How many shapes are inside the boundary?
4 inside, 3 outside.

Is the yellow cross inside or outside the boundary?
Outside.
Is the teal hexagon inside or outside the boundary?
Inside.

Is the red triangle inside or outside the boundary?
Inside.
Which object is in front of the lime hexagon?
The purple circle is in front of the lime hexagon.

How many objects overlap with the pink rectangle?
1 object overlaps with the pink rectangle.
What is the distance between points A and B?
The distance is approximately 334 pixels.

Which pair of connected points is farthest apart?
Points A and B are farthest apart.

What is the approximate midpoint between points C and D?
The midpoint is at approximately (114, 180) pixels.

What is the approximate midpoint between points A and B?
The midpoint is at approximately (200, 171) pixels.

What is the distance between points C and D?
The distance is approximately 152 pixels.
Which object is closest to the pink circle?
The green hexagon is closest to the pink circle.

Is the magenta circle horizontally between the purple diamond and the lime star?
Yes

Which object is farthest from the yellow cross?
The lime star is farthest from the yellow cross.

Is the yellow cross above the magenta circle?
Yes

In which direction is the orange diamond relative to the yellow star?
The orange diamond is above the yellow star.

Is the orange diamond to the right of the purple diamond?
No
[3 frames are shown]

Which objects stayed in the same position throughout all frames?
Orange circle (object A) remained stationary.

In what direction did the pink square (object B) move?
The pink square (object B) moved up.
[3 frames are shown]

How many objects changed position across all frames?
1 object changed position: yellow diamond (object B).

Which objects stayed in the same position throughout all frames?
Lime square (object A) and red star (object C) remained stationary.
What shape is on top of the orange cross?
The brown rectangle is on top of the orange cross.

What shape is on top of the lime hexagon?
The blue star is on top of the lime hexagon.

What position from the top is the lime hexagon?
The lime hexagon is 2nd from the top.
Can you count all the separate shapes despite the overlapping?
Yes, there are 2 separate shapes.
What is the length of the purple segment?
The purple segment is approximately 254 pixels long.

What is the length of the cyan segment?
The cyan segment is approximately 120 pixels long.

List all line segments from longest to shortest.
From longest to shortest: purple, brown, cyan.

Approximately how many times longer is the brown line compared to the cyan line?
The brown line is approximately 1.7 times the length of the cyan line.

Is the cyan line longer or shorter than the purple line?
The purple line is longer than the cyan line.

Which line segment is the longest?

---

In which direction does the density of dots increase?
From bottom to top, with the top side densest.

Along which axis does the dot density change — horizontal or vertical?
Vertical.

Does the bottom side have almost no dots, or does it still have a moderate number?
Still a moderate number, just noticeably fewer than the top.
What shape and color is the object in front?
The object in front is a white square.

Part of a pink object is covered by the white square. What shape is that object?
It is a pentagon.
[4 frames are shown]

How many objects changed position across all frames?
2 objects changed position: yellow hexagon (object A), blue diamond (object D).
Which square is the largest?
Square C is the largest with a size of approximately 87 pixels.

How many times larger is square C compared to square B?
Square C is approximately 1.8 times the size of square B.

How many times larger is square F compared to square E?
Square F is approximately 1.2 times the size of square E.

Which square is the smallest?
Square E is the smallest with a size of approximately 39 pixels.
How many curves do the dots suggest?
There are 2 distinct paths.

---

• _WRITTEN REQUEST_: Among the entries above, locate the lines containing "What is the length of the purple segment?" and "Which line segment is the longest?", and transcribe exactly those two lines and all lines between.

• _SOLVED PROBLEM_:
What is the length of the purple segment?
The purple segment is approximately 254 pixels long.

What is the length of the cyan segment?
The cyan segment is approximately 120 pixels long.

List all line segments from longest to shortest.
From longest to shortest: purple, brown, cyan.

Approximately how many times longer is the brown line compared to the cyan line?
The brown line is approximately 1.7 times the length of the cyan line.

Is the cyan line longer or shorter than the purple line?
The purple line is longer than the cyan line.

Which line segment is the longest?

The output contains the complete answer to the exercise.